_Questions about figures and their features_
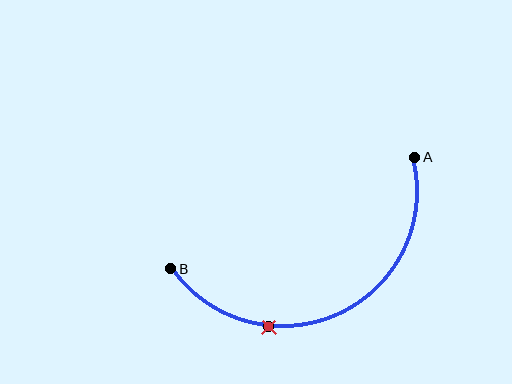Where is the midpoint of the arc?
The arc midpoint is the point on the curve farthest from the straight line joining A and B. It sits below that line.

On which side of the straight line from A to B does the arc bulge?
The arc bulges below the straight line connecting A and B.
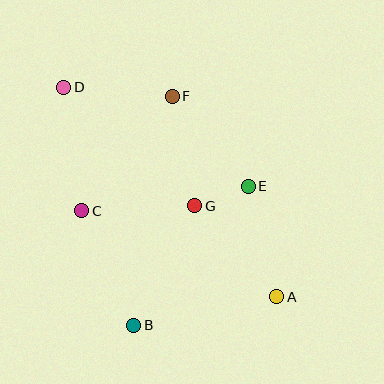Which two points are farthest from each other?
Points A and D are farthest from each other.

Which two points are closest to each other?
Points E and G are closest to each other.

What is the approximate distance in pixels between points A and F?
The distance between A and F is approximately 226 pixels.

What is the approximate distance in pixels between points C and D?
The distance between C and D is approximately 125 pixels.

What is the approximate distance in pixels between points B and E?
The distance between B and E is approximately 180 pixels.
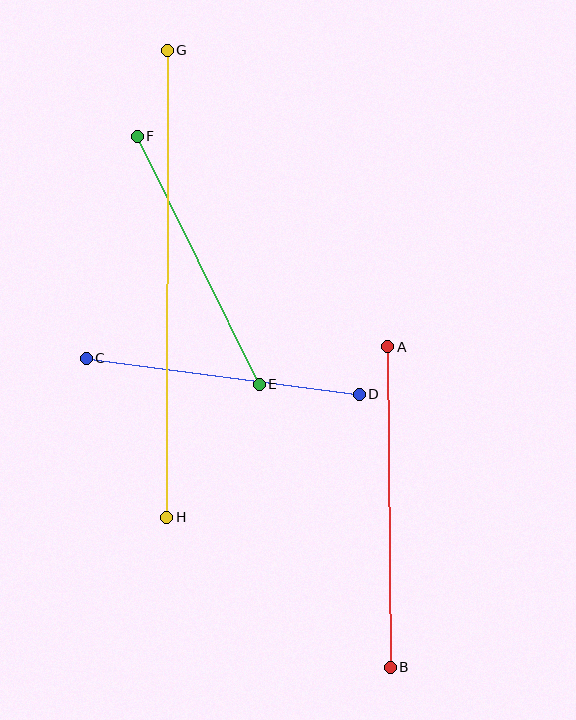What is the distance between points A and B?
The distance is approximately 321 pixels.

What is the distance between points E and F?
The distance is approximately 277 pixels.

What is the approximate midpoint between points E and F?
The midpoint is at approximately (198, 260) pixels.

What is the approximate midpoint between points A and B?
* * *
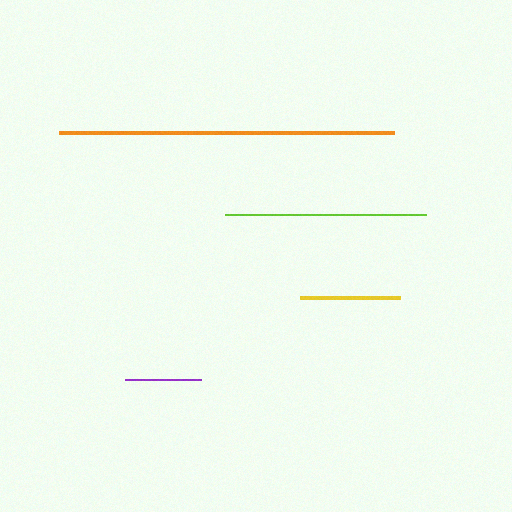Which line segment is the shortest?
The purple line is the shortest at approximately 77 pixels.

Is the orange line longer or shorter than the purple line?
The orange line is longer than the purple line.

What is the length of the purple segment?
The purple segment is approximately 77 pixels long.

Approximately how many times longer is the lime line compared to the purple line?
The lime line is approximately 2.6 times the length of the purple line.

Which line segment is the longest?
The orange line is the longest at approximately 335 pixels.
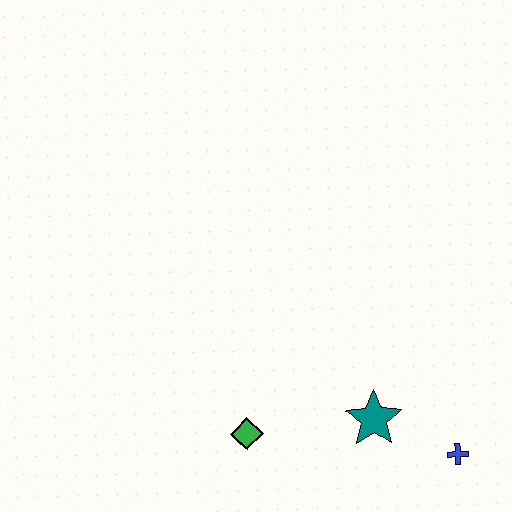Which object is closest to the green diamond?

_WORK REQUIRED_
Write out the lines from the one containing "Where is the midpoint of the arc?" down to the one containing "What is the approximate midpoint between points A", both included, exactly as they appear. Leave out any pictures.

_OUTPUT FOR THIS EXERCISE_
Where is the midpoint of the arc?
The arc midpoint is the point on the curve farthest from the straight line joining A and B. It sits below that line.

On which side of the straight line from A to B does the arc bulge?
The arc bulges below the straight line connecting A and B.
Which two points are farthest from each other?
Points A and D are farthest from each other.

Which two points are closest to each other?
Points E and G are closest to each other.

What is the approximate distance in pixels between points A and F?
The distance between A and F is approximately 226 pixels.

What is the approximate distance in pixels between points C and D?
The distance between C and D is approximately 125 pixels.

What is the approximate distance in pixels between points B and E?
The distance between B and E is approximately 180 pixels.
What is the distance between points A and B?
The distance is approximately 321 pixels.

What is the distance between points E and F?
The distance is approximately 277 pixels.

What is the approximate midpoint between points E and F?
The midpoint is at approximately (198, 260) pixels.

What is the approximate midpoint between points A and B?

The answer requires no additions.